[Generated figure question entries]

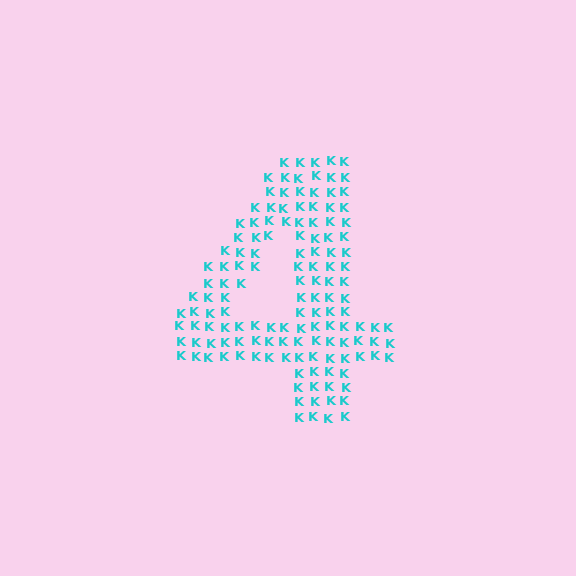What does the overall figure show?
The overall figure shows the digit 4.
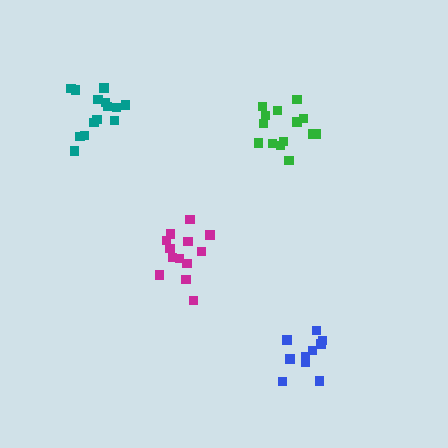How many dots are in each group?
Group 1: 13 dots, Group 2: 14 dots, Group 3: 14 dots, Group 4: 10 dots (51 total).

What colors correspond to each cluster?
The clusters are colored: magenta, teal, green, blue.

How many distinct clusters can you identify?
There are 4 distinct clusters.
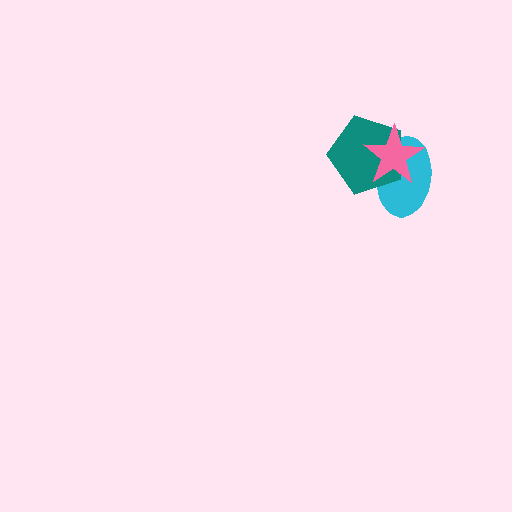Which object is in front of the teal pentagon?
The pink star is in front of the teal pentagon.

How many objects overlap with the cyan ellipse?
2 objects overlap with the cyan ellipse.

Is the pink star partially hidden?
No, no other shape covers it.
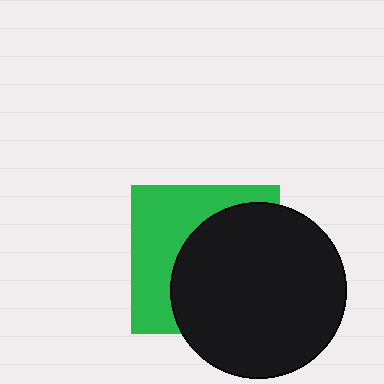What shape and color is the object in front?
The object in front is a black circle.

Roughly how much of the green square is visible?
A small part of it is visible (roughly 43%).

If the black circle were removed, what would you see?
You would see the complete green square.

...

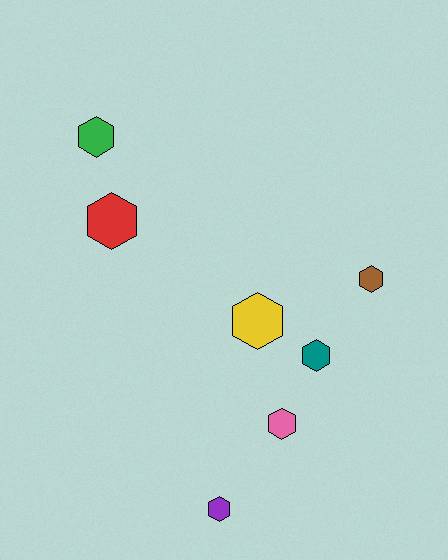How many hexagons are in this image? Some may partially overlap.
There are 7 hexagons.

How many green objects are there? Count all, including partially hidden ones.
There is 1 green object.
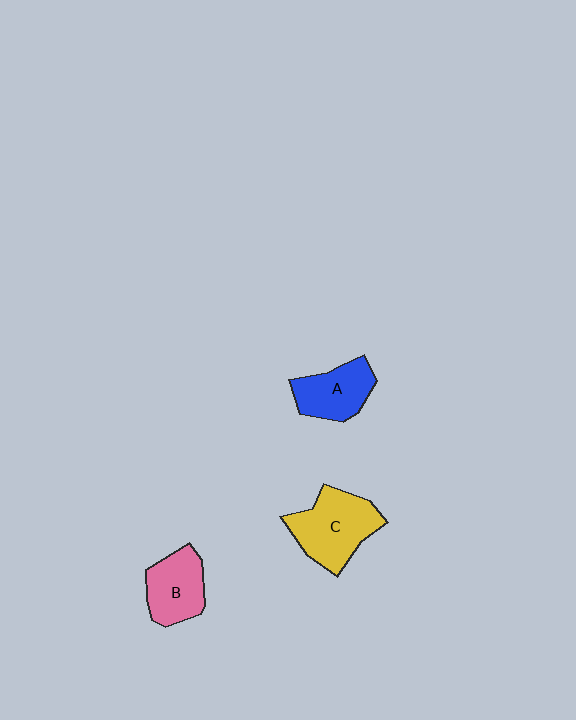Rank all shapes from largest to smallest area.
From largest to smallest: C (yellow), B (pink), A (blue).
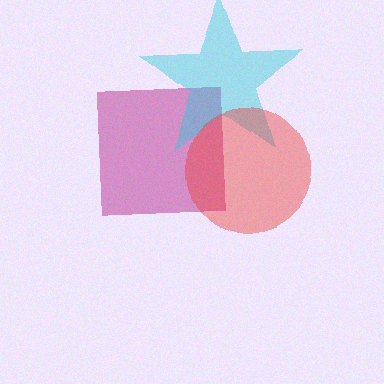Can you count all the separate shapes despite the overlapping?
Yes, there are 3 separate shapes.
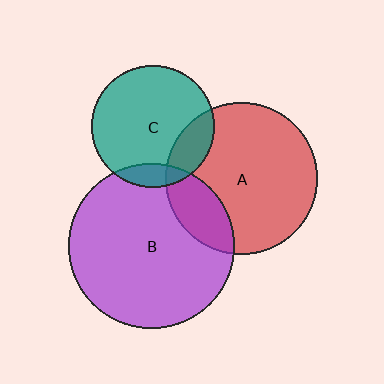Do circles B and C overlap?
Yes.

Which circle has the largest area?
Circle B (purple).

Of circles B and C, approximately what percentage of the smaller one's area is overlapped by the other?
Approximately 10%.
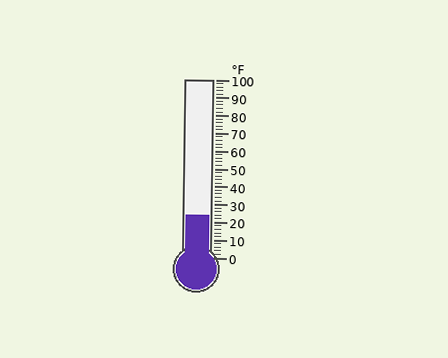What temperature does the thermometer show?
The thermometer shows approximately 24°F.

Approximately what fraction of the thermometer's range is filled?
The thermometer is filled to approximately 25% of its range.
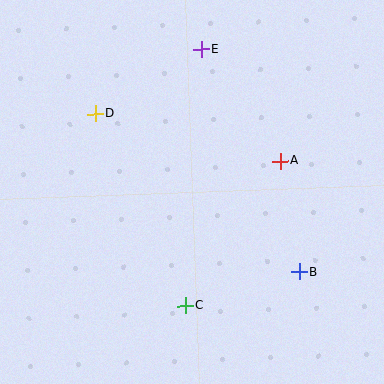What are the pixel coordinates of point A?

**Set task**
Take out nothing but the lines from the one containing "Rank all shapes" to the one containing "What are the pixel coordinates of point A?", inclusive, retyped exactly. Drop the pictures.

**Worked answer**
Rank all shapes from largest to smallest area.
From largest to smallest: C (yellow), B (pink), A (blue).
Can you count all the separate shapes despite the overlapping?
Yes, there are 3 separate shapes.
Do circles B and C overlap?
Yes.

Which circle has the largest area?
Circle B (purple).

Of circles B and C, approximately what percentage of the smaller one's area is overlapped by the other?
Approximately 10%.
What temperature does the thermometer show?
The thermometer shows approximately 24°F.

Approximately what fraction of the thermometer's range is filled?
The thermometer is filled to approximately 25% of its range.
What are the pixel coordinates of point A?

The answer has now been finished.